## What to do
Return the whole listing, line for line, without the pictures in it.

───

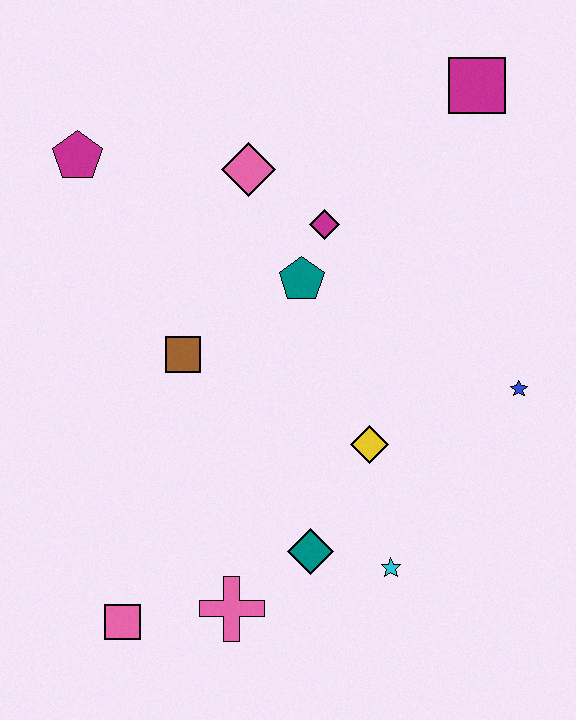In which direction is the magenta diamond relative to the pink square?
The magenta diamond is above the pink square.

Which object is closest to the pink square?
The pink cross is closest to the pink square.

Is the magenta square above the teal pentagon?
Yes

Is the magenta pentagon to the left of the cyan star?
Yes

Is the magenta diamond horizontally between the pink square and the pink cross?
No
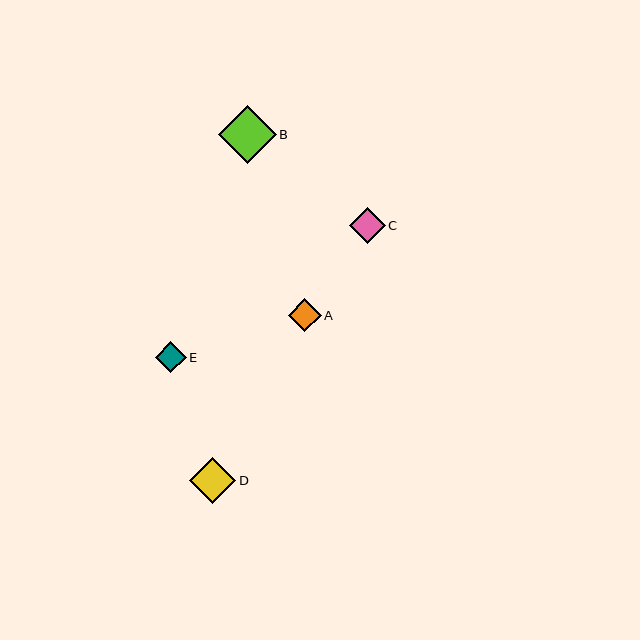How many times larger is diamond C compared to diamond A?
Diamond C is approximately 1.1 times the size of diamond A.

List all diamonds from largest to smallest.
From largest to smallest: B, D, C, A, E.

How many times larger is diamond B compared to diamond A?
Diamond B is approximately 1.8 times the size of diamond A.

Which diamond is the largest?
Diamond B is the largest with a size of approximately 57 pixels.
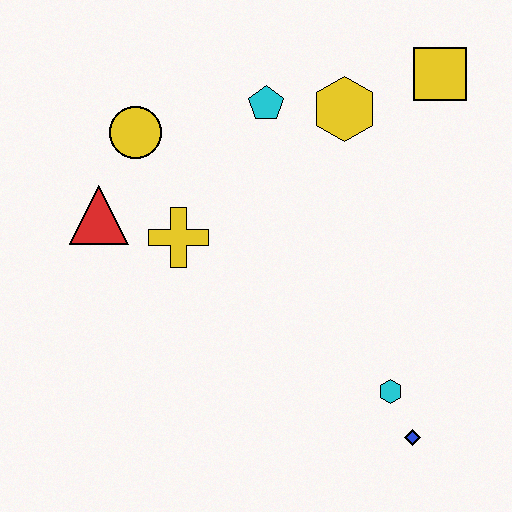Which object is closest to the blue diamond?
The cyan hexagon is closest to the blue diamond.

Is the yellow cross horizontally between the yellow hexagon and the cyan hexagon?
No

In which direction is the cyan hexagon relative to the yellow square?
The cyan hexagon is below the yellow square.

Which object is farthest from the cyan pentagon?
The blue diamond is farthest from the cyan pentagon.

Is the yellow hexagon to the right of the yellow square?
No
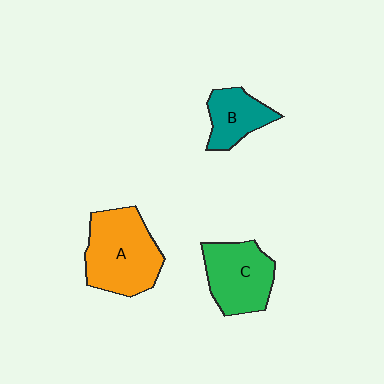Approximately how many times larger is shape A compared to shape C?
Approximately 1.3 times.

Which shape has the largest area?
Shape A (orange).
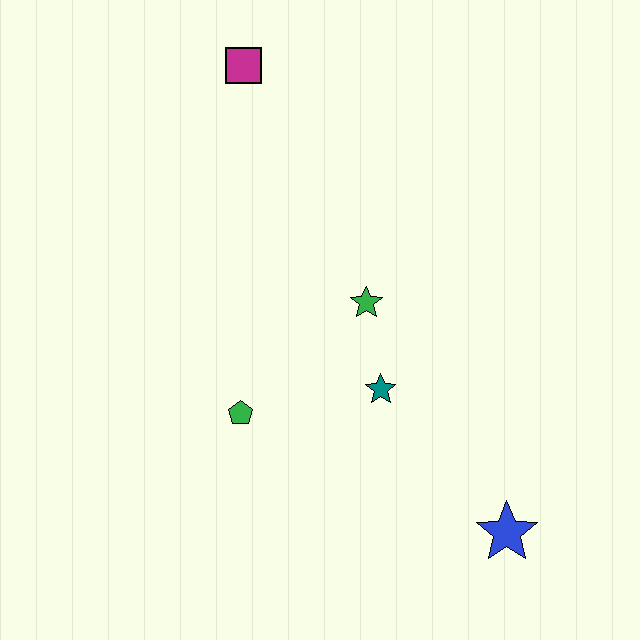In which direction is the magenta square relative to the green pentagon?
The magenta square is above the green pentagon.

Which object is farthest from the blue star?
The magenta square is farthest from the blue star.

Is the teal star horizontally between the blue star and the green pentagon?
Yes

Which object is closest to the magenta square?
The green star is closest to the magenta square.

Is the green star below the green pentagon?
No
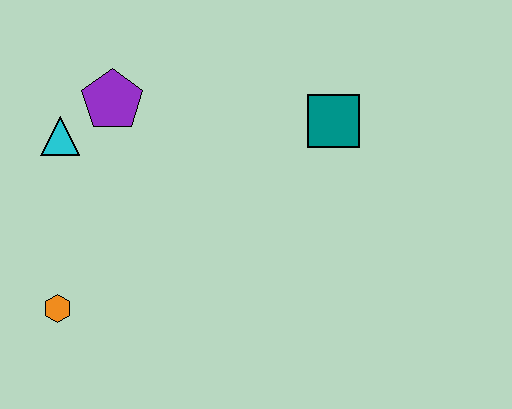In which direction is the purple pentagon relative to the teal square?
The purple pentagon is to the left of the teal square.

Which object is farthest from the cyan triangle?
The teal square is farthest from the cyan triangle.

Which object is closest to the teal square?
The purple pentagon is closest to the teal square.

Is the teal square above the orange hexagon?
Yes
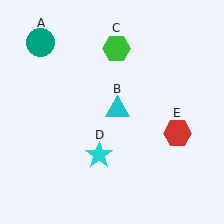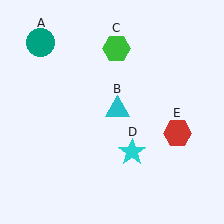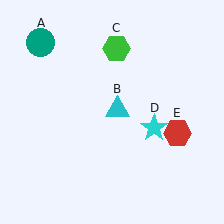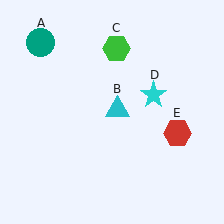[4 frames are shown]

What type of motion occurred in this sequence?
The cyan star (object D) rotated counterclockwise around the center of the scene.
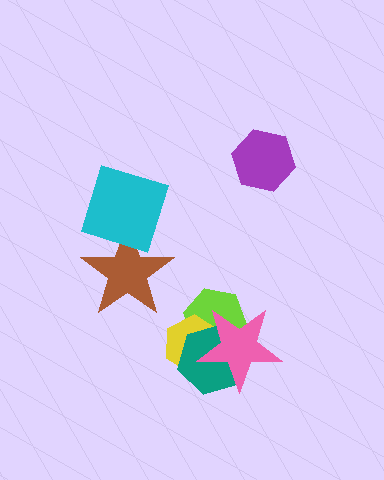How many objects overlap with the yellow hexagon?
3 objects overlap with the yellow hexagon.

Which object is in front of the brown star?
The cyan diamond is in front of the brown star.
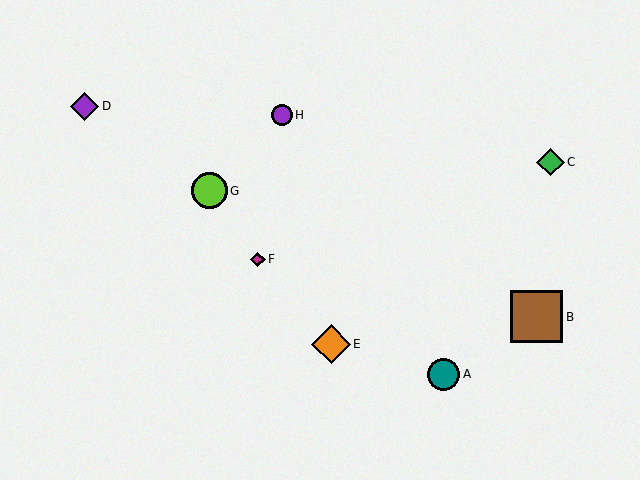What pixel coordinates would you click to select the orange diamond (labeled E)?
Click at (331, 344) to select the orange diamond E.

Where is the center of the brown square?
The center of the brown square is at (536, 317).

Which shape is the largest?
The brown square (labeled B) is the largest.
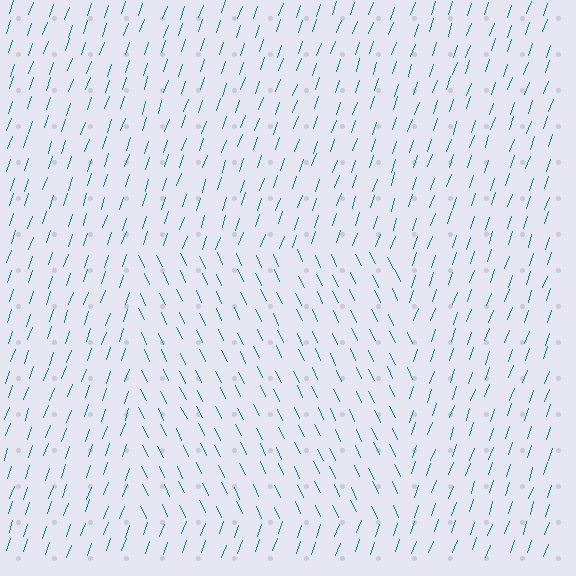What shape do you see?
I see a rectangle.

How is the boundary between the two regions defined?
The boundary is defined purely by a change in line orientation (approximately 45 degrees difference). All lines are the same color and thickness.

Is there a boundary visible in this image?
Yes, there is a texture boundary formed by a change in line orientation.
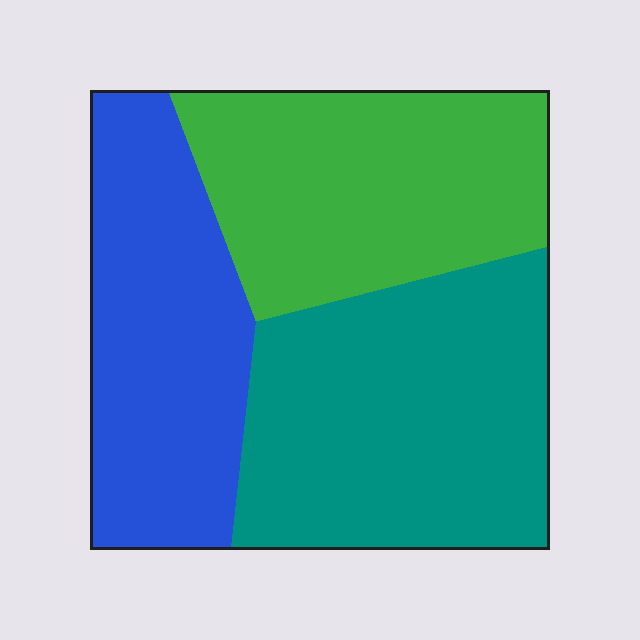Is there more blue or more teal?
Teal.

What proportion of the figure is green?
Green takes up about one third (1/3) of the figure.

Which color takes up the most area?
Teal, at roughly 40%.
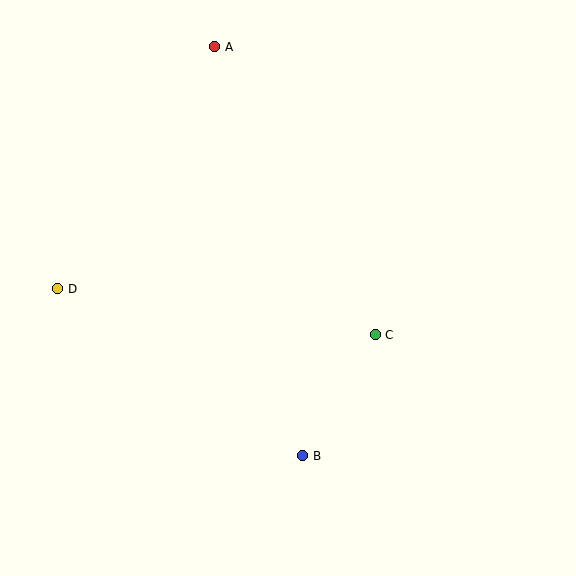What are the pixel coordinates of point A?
Point A is at (215, 47).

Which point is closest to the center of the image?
Point C at (375, 335) is closest to the center.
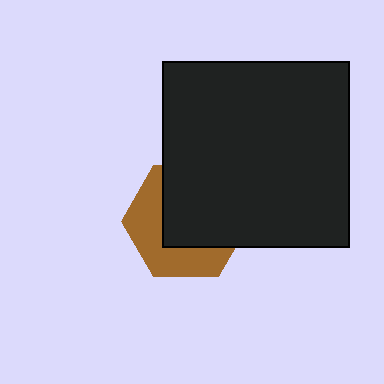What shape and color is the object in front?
The object in front is a black square.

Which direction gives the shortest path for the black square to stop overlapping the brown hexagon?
Moving toward the upper-right gives the shortest separation.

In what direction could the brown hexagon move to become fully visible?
The brown hexagon could move toward the lower-left. That would shift it out from behind the black square entirely.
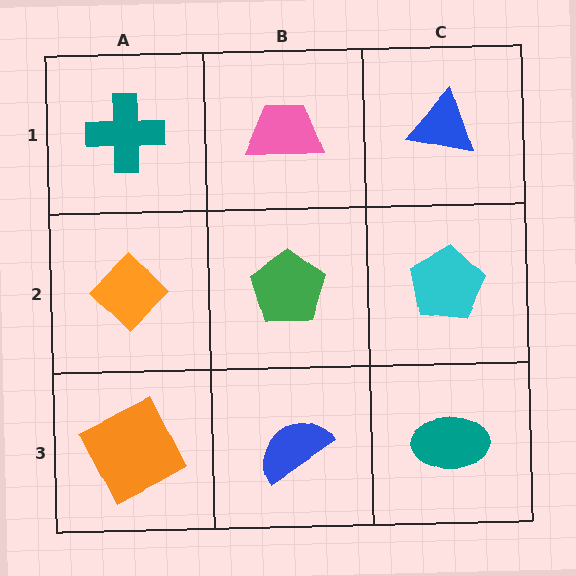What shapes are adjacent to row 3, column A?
An orange diamond (row 2, column A), a blue semicircle (row 3, column B).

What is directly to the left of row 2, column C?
A green pentagon.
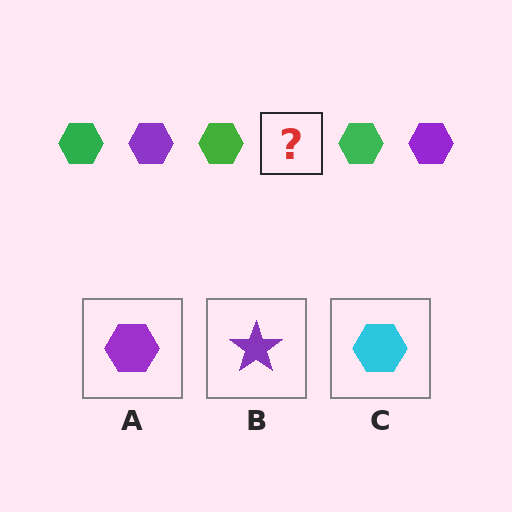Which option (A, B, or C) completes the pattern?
A.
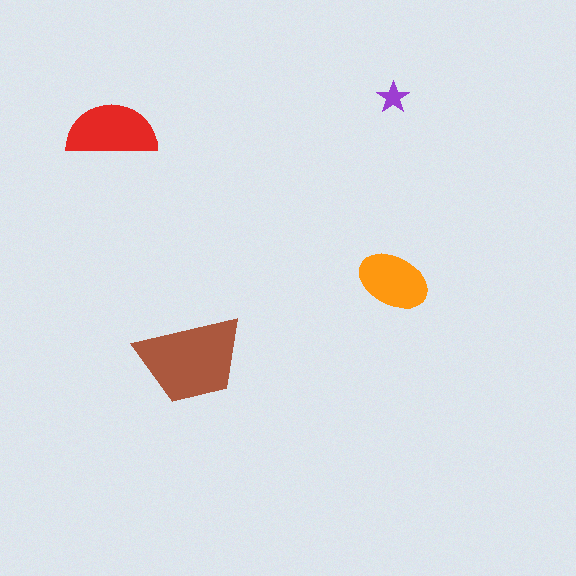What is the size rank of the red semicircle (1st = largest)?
2nd.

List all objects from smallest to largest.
The purple star, the orange ellipse, the red semicircle, the brown trapezoid.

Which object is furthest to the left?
The red semicircle is leftmost.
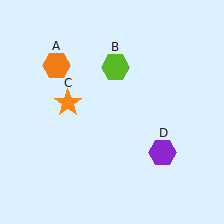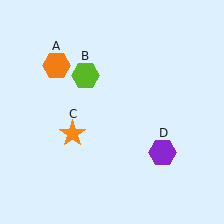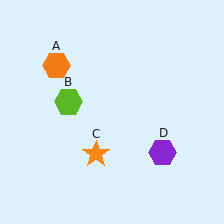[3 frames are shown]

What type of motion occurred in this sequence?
The lime hexagon (object B), orange star (object C) rotated counterclockwise around the center of the scene.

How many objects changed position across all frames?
2 objects changed position: lime hexagon (object B), orange star (object C).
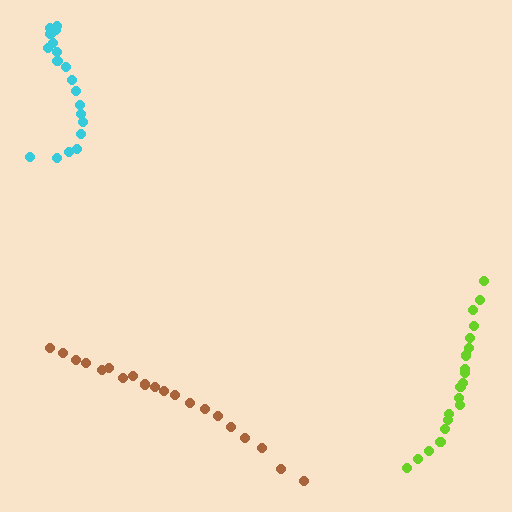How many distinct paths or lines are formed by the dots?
There are 3 distinct paths.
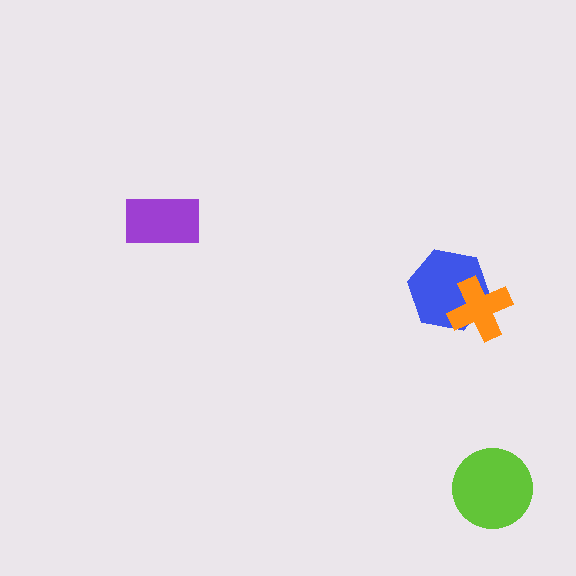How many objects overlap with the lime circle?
0 objects overlap with the lime circle.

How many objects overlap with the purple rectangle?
0 objects overlap with the purple rectangle.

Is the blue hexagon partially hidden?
Yes, it is partially covered by another shape.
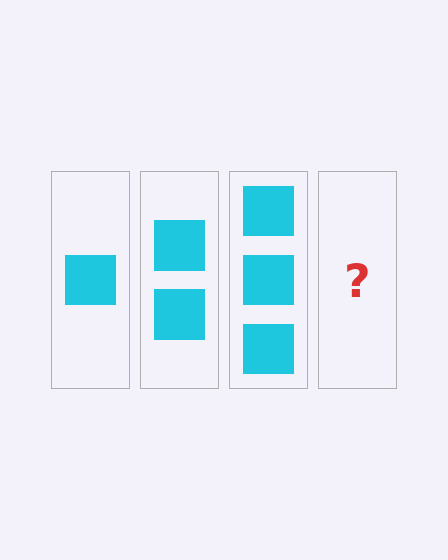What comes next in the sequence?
The next element should be 4 squares.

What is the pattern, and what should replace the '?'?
The pattern is that each step adds one more square. The '?' should be 4 squares.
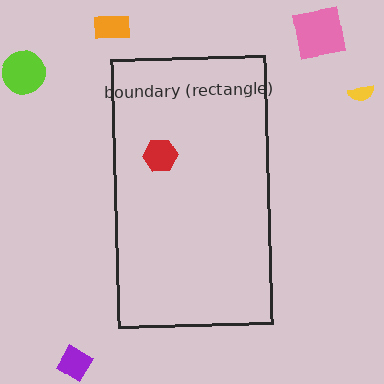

───

## Result for this exercise
In which direction is the magenta diamond relative to the pink square?
The magenta diamond is above the pink square.

Which object is closest to the pink square?
The pink cross is closest to the pink square.

Is the magenta square above the teal pentagon?
Yes

Is the magenta pentagon to the left of the cyan star?
Yes

Is the magenta diamond horizontally between the pink square and the pink cross?
No
How many times larger is diamond C compared to diamond A?
Diamond C is approximately 1.1 times the size of diamond A.

List all diamonds from largest to smallest.
From largest to smallest: B, D, C, A, E.

How many times larger is diamond B compared to diamond A?
Diamond B is approximately 1.8 times the size of diamond A.

Which diamond is the largest?
Diamond B is the largest with a size of approximately 57 pixels.
Which object is closest to the blue diamond?
The cyan hexagon is closest to the blue diamond.

Is the yellow cross horizontally between the yellow hexagon and the cyan hexagon?
No

In which direction is the cyan hexagon relative to the yellow square?
The cyan hexagon is below the yellow square.

Which object is farthest from the cyan pentagon?
The blue diamond is farthest from the cyan pentagon.

Is the yellow hexagon to the right of the yellow square?
No
Approximately how many times larger is shape A compared to shape C?
Approximately 1.3 times.

Which shape has the largest area?
Shape A (orange).
In which direction is the magenta square relative to the green pentagon?
The magenta square is above the green pentagon.

Which object is farthest from the blue star?
The magenta square is farthest from the blue star.

Is the teal star horizontally between the blue star and the green pentagon?
Yes

Which object is closest to the magenta square?
The green star is closest to the magenta square.

Is the green star below the green pentagon?
No
In which direction is the purple pentagon relative to the teal square?
The purple pentagon is to the left of the teal square.

Which object is farthest from the cyan triangle?
The teal square is farthest from the cyan triangle.

Which object is closest to the teal square?
The purple pentagon is closest to the teal square.

Is the teal square above the orange hexagon?
Yes
[4 frames are shown]

What type of motion occurred in this sequence?
The cyan star (object D) rotated counterclockwise around the center of the scene.
How many objects overlap with the yellow hexagon?
3 objects overlap with the yellow hexagon.

Which object is in front of the brown star?
The cyan diamond is in front of the brown star.
What pixel coordinates would you click to select the orange diamond (labeled E)?
Click at (331, 344) to select the orange diamond E.

Where is the center of the brown square?
The center of the brown square is at (536, 317).

Which shape is the largest?
The brown square (labeled B) is the largest.
What shape do you see?
I see a rectangle.

How is the boundary between the two regions defined?
The boundary is defined purely by a change in line orientation (approximately 45 degrees difference). All lines are the same color and thickness.

Is there a boundary visible in this image?
Yes, there is a texture boundary formed by a change in line orientation.
Is there more blue or more teal?
Teal.

What proportion of the figure is green?
Green takes up about one third (1/3) of the figure.

Which color takes up the most area?
Teal, at roughly 40%.
What are the pixel coordinates of point A?
Point A is at (215, 47).

Which point is closest to the center of the image?
Point C at (375, 335) is closest to the center.
What shape and color is the object in front?
The object in front is a black square.

Which direction gives the shortest path for the black square to stop overlapping the brown hexagon?
Moving toward the upper-right gives the shortest separation.

In what direction could the brown hexagon move to become fully visible?
The brown hexagon could move toward the lower-left. That would shift it out from behind the black square entirely.
What shapes are adjacent to row 3, column A?
An orange diamond (row 2, column A), a blue semicircle (row 3, column B).

What is directly to the left of row 2, column C?
A green pentagon.
Which option (A, B, or C) completes the pattern?
A.
What is the size rank of the red semicircle (1st = largest)?
2nd.

List all objects from smallest to largest.
The purple star, the orange ellipse, the red semicircle, the brown trapezoid.

Which object is furthest to the left?
The red semicircle is leftmost.
[3 frames are shown]

What type of motion occurred in this sequence?
The lime hexagon (object B), orange star (object C) rotated counterclockwise around the center of the scene.

How many objects changed position across all frames?
2 objects changed position: lime hexagon (object B), orange star (object C).
How many distinct paths or lines are formed by the dots?
There are 3 distinct paths.
How many objects overlap with the lime circle?
0 objects overlap with the lime circle.

How many objects overlap with the purple rectangle?
0 objects overlap with the purple rectangle.

Is the blue hexagon partially hidden?
Yes, it is partially covered by another shape.
What comes next in the sequence?
The next element should be 4 squares.

What is the pattern, and what should replace the '?'?
The pattern is that each step adds one more square. The '?' should be 4 squares.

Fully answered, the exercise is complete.